__SET PROBLEM__. Without omitting anything, return the records precisely as given.

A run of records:
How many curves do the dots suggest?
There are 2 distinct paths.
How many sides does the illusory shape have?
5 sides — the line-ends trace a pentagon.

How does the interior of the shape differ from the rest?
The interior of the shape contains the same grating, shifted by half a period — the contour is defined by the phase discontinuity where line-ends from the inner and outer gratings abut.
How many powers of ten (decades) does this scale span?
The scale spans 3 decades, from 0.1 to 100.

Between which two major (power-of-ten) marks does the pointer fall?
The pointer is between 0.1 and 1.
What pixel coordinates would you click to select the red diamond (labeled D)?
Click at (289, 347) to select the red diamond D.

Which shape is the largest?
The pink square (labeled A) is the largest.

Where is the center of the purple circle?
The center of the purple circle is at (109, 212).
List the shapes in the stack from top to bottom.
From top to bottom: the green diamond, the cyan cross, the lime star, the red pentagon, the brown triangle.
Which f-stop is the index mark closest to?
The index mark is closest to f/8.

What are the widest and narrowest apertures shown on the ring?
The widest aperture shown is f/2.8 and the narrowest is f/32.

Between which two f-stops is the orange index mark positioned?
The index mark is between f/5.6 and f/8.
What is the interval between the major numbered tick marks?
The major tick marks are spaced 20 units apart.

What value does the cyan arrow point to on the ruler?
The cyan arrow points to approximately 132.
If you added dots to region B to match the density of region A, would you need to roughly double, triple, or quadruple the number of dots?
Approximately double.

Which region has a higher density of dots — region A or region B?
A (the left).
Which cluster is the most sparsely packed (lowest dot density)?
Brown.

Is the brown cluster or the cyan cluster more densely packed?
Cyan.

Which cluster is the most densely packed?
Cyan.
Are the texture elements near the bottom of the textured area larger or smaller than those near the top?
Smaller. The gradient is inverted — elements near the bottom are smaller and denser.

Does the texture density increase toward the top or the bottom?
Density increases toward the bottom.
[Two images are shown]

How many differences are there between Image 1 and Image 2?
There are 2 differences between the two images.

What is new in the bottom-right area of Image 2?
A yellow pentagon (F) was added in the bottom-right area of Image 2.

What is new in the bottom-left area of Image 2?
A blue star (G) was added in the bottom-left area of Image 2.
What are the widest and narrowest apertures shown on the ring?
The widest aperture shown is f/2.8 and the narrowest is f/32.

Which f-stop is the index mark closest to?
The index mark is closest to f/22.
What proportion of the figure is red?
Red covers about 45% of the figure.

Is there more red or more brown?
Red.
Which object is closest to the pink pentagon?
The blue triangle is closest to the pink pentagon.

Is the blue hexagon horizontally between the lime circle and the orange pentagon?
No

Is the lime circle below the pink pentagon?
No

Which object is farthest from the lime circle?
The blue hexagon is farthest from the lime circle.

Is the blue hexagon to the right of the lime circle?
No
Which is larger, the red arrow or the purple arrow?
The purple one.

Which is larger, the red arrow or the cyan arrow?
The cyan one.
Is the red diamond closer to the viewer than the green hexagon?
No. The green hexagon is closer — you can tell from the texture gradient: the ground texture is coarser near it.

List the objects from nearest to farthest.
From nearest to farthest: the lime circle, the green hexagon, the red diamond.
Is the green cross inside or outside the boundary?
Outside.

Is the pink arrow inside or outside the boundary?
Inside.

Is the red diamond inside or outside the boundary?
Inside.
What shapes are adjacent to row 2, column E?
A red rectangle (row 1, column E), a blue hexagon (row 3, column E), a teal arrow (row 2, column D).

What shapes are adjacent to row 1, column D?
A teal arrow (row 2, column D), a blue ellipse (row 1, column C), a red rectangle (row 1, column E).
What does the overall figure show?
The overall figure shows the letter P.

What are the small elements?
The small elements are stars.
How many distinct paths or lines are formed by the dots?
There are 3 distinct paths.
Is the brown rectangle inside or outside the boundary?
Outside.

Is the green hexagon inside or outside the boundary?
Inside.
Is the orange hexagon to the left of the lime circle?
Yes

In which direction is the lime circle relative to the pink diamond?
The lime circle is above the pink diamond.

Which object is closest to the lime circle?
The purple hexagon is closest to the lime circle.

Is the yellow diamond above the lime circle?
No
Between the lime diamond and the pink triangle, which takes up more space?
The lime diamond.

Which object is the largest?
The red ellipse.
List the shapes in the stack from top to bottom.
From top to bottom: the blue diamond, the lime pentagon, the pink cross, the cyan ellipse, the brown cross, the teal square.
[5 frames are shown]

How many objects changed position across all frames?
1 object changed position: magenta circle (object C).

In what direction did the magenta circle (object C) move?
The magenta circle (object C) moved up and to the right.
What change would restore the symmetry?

__EXPECTED ANSWER__.
How many curves do the dots suggest?
There are 2 distinct paths.
How many sides does the illusory shape have?
5 sides — the line-ends trace a pentagon.

How does the interior of the shape differ from the rest?
The interior of the shape contains the same grating, shifted by half a period — the contour is defined by the phase discontinuity where line-ends from the inner and outer gratings abut.
How many powers of ten (decades) does this scale span?
The scale spans 3 decades, from 0.1 to 100.

Between which two major (power-of-ten) marks does the pointer fall?
The pointer is between 0.1 and 1.
What pixel coordinates would you click to select the red diamond (labeled D)?
Click at (289, 347) to select the red diamond D.

Which shape is the largest?
The pink square (labeled A) is the largest.

Where is the center of the purple circle?
The center of the purple circle is at (109, 212).
List the shapes in the stack from top to bottom.
From top to bottom: the green diamond, the cyan cross, the lime star, the red pentagon, the brown triangle.
Which f-stop is the index mark closest to?
The index mark is closest to f/8.

What are the widest and narrowest apertures shown on the ring?
The widest aperture shown is f/2.8 and the narrowest is f/32.

Between which two f-stops is the orange index mark positioned?
The index mark is between f/5.6 and f/8.
What is the interval between the major numbered tick marks?
The major tick marks are spaced 20 units apart.

What value does the cyan arrow point to on the ruler?
The cyan arrow points to approximately 132.
If you added dots to region B to match the density of region A, would you need to roughly double, triple, or quadruple the number of dots?
Approximately double.

Which region has a higher density of dots — region A or region B?
A (the left).
Which cluster is the most sparsely packed (lowest dot density)?
Brown.

Is the brown cluster or the cyan cluster more densely packed?
Cyan.

Which cluster is the most densely packed?
Cyan.
Are the texture elements near the bottom of the textured area larger or smaller than those near the top?
Smaller. The gradient is inverted — elements near the bottom are smaller and denser.

Does the texture density increase toward the top or the bottom?
Density increases toward the bottom.
[Two images are shown]

How many differences are there between Image 1 and Image 2?
There are 2 differences between the two images.

What is new in the bottom-right area of Image 2?
A yellow pentagon (F) was added in the bottom-right area of Image 2.

What is new in the bottom-left area of Image 2?
A blue star (G) was added in the bottom-left area of Image 2.
What are the widest and narrowest apertures shown on the ring?
The widest aperture shown is f/2.8 and the narrowest is f/32.

Which f-stop is the index mark closest to?
The index mark is closest to f/22.
What proportion of the figure is red?
Red covers about 45% of the figure.

Is there more red or more brown?
Red.
Which object is closest to the pink pentagon?
The blue triangle is closest to the pink pentagon.

Is the blue hexagon horizontally between the lime circle and the orange pentagon?
No

Is the lime circle below the pink pentagon?
No

Which object is farthest from the lime circle?
The blue hexagon is farthest from the lime circle.

Is the blue hexagon to the right of the lime circle?
No
Which is larger, the red arrow or the purple arrow?
The purple one.

Which is larger, the red arrow or the cyan arrow?
The cyan one.
Is the red diamond closer to the viewer than the green hexagon?
No. The green hexagon is closer — you can tell from the texture gradient: the ground texture is coarser near it.

List the objects from nearest to farthest.
From nearest to farthest: the lime circle, the green hexagon, the red diamond.
Is the green cross inside or outside the boundary?
Outside.

Is the pink arrow inside or outside the boundary?
Inside.

Is the red diamond inside or outside the boundary?
Inside.
What shapes are adjacent to row 2, column E?
A red rectangle (row 1, column E), a blue hexagon (row 3, column E), a teal arrow (row 2, column D).

What shapes are adjacent to row 1, column D?
A teal arrow (row 2, column D), a blue ellipse (row 1, column C), a red rectangle (row 1, column E).
What does the overall figure show?
The overall figure shows the letter P.

What are the small elements?
The small elements are stars.
How many distinct paths or lines are formed by the dots?
There are 3 distinct paths.
Is the brown rectangle inside or outside the boundary?
Outside.

Is the green hexagon inside or outside the boundary?
Inside.
Is the orange hexagon to the left of the lime circle?
Yes

In which direction is the lime circle relative to the pink diamond?
The lime circle is above the pink diamond.

Which object is closest to the lime circle?
The purple hexagon is closest to the lime circle.

Is the yellow diamond above the lime circle?
No
Between the lime diamond and the pink triangle, which takes up more space?
The lime diamond.

Which object is the largest?
The red ellipse.
List the shapes in the stack from top to bottom.
From top to bottom: the blue diamond, the lime pentagon, the pink cross, the cyan ellipse, the brown cross, the teal square.
[5 frames are shown]

How many objects changed position across all frames?
1 object changed position: magenta circle (object C).

In what direction did the magenta circle (object C) move?
The magenta circle (object C) moved up and to the right.
What change would restore the symmetry?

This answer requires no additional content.